- Exercise -
Return the records word for word. Any pictures in them are not part of the copy.

- Extracted records -
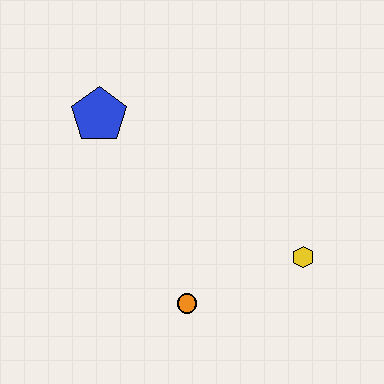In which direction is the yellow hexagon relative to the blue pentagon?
The yellow hexagon is to the right of the blue pentagon.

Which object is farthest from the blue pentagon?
The yellow hexagon is farthest from the blue pentagon.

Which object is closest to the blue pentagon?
The orange circle is closest to the blue pentagon.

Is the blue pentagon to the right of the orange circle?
No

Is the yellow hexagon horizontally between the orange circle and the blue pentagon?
No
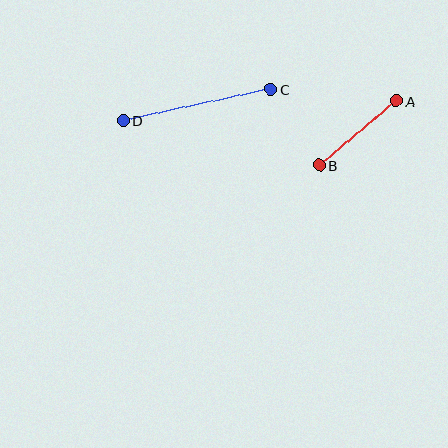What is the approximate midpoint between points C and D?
The midpoint is at approximately (197, 105) pixels.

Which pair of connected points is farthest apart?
Points C and D are farthest apart.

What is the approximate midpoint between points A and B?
The midpoint is at approximately (358, 133) pixels.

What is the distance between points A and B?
The distance is approximately 100 pixels.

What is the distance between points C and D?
The distance is approximately 151 pixels.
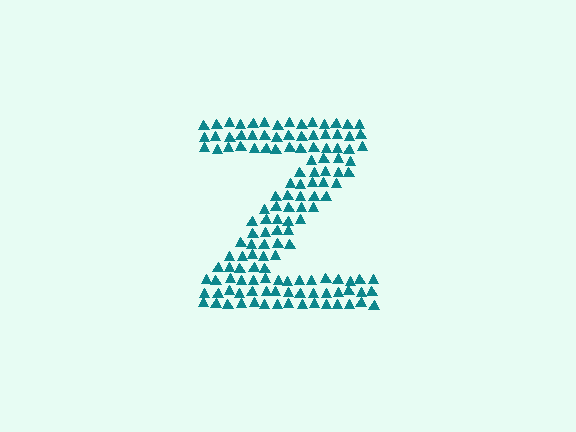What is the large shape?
The large shape is the letter Z.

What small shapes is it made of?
It is made of small triangles.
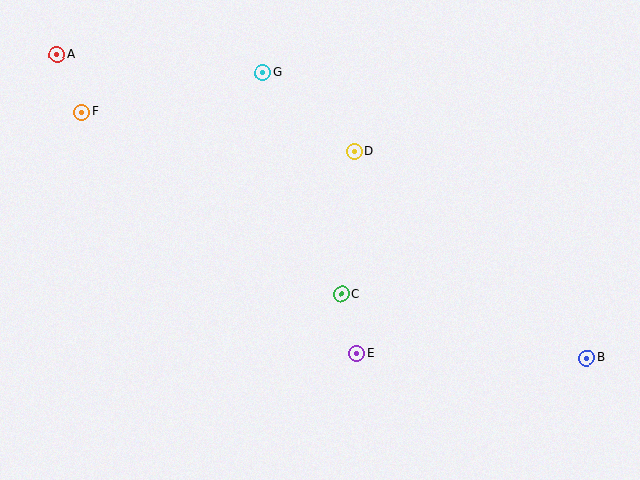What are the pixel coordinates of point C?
Point C is at (342, 294).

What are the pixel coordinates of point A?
Point A is at (57, 54).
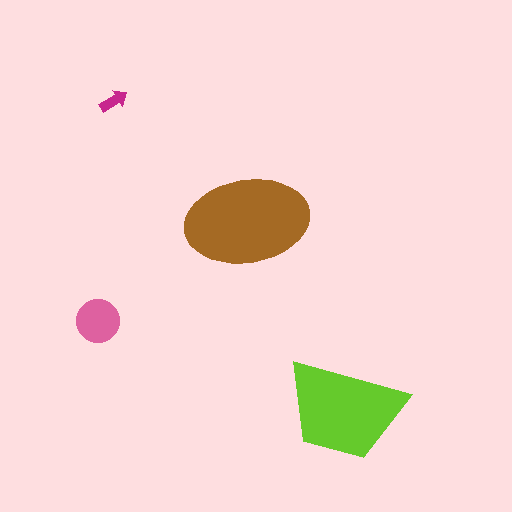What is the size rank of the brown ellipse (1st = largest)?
1st.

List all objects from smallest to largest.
The magenta arrow, the pink circle, the lime trapezoid, the brown ellipse.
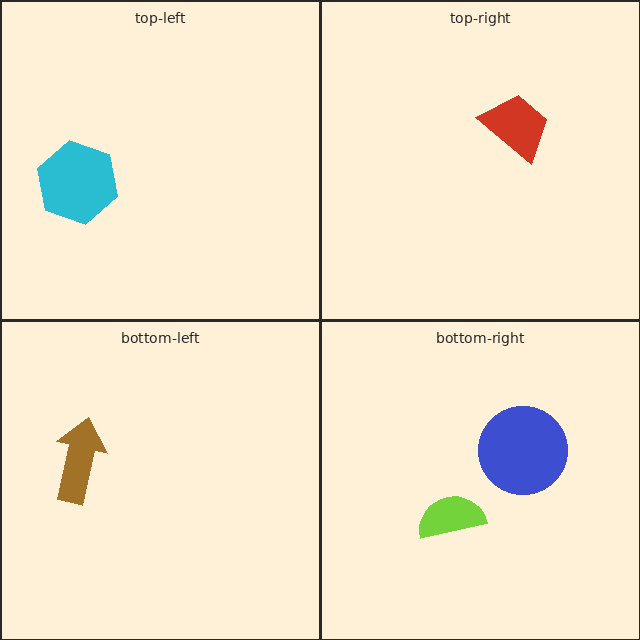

- Solution -
In which direction is the yellow hexagon relative to the blue pentagon?
The yellow hexagon is to the right of the blue pentagon.

Which object is farthest from the blue pentagon?
The yellow hexagon is farthest from the blue pentagon.

Which object is closest to the blue pentagon?
The orange circle is closest to the blue pentagon.

Is the blue pentagon to the right of the orange circle?
No

Is the yellow hexagon horizontally between the orange circle and the blue pentagon?
No
What is the approximate midpoint between points C and D?
The midpoint is at approximately (197, 105) pixels.

Which pair of connected points is farthest apart?
Points C and D are farthest apart.

What is the approximate midpoint between points A and B?
The midpoint is at approximately (358, 133) pixels.

What is the distance between points A and B?
The distance is approximately 100 pixels.

What is the distance between points C and D?
The distance is approximately 151 pixels.
What is the large shape?
The large shape is the letter Z.

What small shapes is it made of?
It is made of small triangles.
What are the pixel coordinates of point C?
Point C is at (342, 294).

What are the pixel coordinates of point A?
Point A is at (57, 54).
What is the size rank of the brown ellipse (1st = largest)?
1st.

List all objects from smallest to largest.
The magenta arrow, the pink circle, the lime trapezoid, the brown ellipse.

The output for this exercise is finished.